• _Listing_
* * * * * * *

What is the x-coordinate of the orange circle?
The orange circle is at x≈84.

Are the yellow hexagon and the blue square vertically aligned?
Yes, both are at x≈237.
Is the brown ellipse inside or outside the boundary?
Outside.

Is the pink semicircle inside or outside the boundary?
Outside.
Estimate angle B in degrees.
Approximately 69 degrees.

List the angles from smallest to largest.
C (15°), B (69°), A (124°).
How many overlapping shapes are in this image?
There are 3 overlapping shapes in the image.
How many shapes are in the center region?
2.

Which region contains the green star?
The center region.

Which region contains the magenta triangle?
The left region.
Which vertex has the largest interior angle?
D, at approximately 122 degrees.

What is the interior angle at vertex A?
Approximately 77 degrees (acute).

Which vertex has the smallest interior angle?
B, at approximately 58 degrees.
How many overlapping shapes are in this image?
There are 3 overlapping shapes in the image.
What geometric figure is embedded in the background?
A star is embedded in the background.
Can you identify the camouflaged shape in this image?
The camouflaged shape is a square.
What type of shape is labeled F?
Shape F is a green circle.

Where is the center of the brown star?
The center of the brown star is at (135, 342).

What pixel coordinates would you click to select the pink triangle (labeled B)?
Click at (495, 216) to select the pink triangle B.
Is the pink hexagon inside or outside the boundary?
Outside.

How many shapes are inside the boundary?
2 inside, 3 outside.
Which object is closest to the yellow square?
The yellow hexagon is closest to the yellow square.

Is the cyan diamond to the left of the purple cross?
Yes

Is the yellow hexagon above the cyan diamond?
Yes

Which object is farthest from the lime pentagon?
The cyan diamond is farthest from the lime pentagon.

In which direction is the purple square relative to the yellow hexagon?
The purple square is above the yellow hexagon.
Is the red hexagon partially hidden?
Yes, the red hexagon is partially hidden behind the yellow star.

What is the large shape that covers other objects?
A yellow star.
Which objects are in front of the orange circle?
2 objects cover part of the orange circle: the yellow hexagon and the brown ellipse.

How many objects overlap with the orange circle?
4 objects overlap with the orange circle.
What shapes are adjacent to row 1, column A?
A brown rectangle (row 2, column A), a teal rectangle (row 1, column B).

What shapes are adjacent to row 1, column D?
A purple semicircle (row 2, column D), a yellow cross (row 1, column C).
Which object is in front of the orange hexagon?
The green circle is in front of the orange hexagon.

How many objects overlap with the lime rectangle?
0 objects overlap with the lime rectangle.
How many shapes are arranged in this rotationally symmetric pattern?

* * * * * * *

• _What is needed_
Set down all of the data above, word for word.

• _Solution to this exercise_
What is the x-coordinate of the orange circle?
The orange circle is at x≈84.

Are the yellow hexagon and the blue square vertically aligned?
Yes, both are at x≈237.
Is the brown ellipse inside or outside the boundary?
Outside.

Is the pink semicircle inside or outside the boundary?
Outside.
Estimate angle B in degrees.
Approximately 69 degrees.

List the angles from smallest to largest.
C (15°), B (69°), A (124°).
How many overlapping shapes are in this image?
There are 3 overlapping shapes in the image.
How many shapes are in the center region?
2.

Which region contains the green star?
The center region.

Which region contains the magenta triangle?
The left region.
Which vertex has the largest interior angle?
D, at approximately 122 degrees.

What is the interior angle at vertex A?
Approximately 77 degrees (acute).

Which vertex has the smallest interior angle?
B, at approximately 58 degrees.
How many overlapping shapes are in this image?
There are 3 overlapping shapes in the image.
What geometric figure is embedded in the background?
A star is embedded in the background.
Can you identify the camouflaged shape in this image?
The camouflaged shape is a square.
What type of shape is labeled F?
Shape F is a green circle.

Where is the center of the brown star?
The center of the brown star is at (135, 342).

What pixel coordinates would you click to select the pink triangle (labeled B)?
Click at (495, 216) to select the pink triangle B.
Is the pink hexagon inside or outside the boundary?
Outside.

How many shapes are inside the boundary?
2 inside, 3 outside.
Which object is closest to the yellow square?
The yellow hexagon is closest to the yellow square.

Is the cyan diamond to the left of the purple cross?
Yes

Is the yellow hexagon above the cyan diamond?
Yes

Which object is farthest from the lime pentagon?
The cyan diamond is farthest from the lime pentagon.

In which direction is the purple square relative to the yellow hexagon?
The purple square is above the yellow hexagon.
Is the red hexagon partially hidden?
Yes, the red hexagon is partially hidden behind the yellow star.

What is the large shape that covers other objects?
A yellow star.
Which objects are in front of the orange circle?
2 objects cover part of the orange circle: the yellow hexagon and the brown ellipse.

How many objects overlap with the orange circle?
4 objects overlap with the orange circle.
What shapes are adjacent to row 1, column A?
A brown rectangle (row 2, column A), a teal rectangle (row 1, column B).

What shapes are adjacent to row 1, column D?
A purple semicircle (row 2, column D), a yellow cross (row 1, column C).
Which object is in front of the orange hexagon?
The green circle is in front of the orange hexagon.

How many objects overlap with the lime rectangle?
0 objects overlap with the lime rectangle.
How many shapes are arranged in this rotationally symmetric pattern?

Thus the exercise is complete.